REQUIRED WORK ->
Leaving out the pictures, please retype each record exactly.
——————
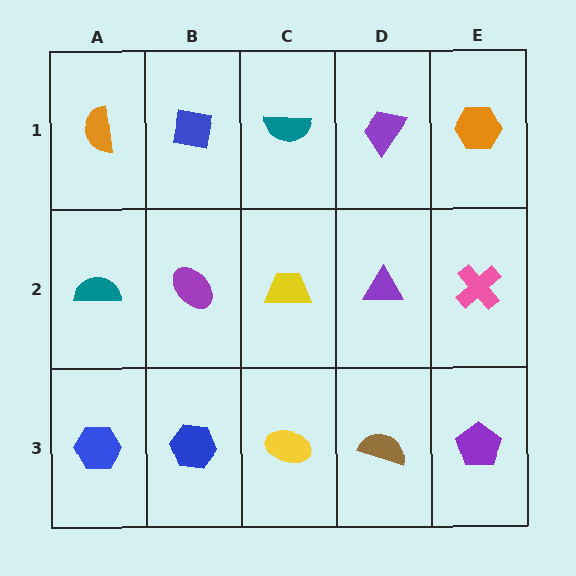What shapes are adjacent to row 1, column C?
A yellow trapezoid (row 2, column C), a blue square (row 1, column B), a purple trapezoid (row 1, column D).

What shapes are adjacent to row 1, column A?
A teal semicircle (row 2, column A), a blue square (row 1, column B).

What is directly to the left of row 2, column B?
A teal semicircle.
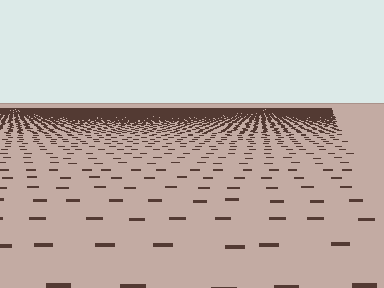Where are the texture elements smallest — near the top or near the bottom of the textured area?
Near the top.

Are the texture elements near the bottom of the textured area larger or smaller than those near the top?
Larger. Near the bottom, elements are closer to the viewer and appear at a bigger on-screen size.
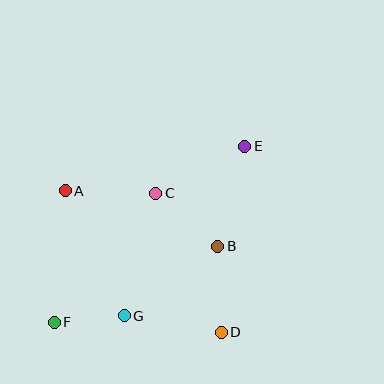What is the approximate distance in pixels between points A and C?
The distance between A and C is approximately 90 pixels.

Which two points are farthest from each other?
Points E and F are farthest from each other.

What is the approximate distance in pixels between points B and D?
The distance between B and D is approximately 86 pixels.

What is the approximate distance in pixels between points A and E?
——————
COMPLETE RESPONSE ->
What shapes are adjacent to row 1, column C?
A yellow trapezoid (row 2, column C), a blue square (row 1, column B), a purple trapezoid (row 1, column D).

What shapes are adjacent to row 1, column A?
A teal semicircle (row 2, column A), a blue square (row 1, column B).

What is directly to the left of row 2, column B?
A teal semicircle.
Where are the texture elements smallest — near the top or near the bottom of the textured area?
Near the top.

Are the texture elements near the bottom of the textured area larger or smaller than those near the top?
Larger. Near the bottom, elements are closer to the viewer and appear at a bigger on-screen size.
What is the approximate distance in pixels between points A and C?
The distance between A and C is approximately 90 pixels.

Which two points are farthest from each other?
Points E and F are farthest from each other.

What is the approximate distance in pixels between points B and D?
The distance between B and D is approximately 86 pixels.

What is the approximate distance in pixels between points A and E?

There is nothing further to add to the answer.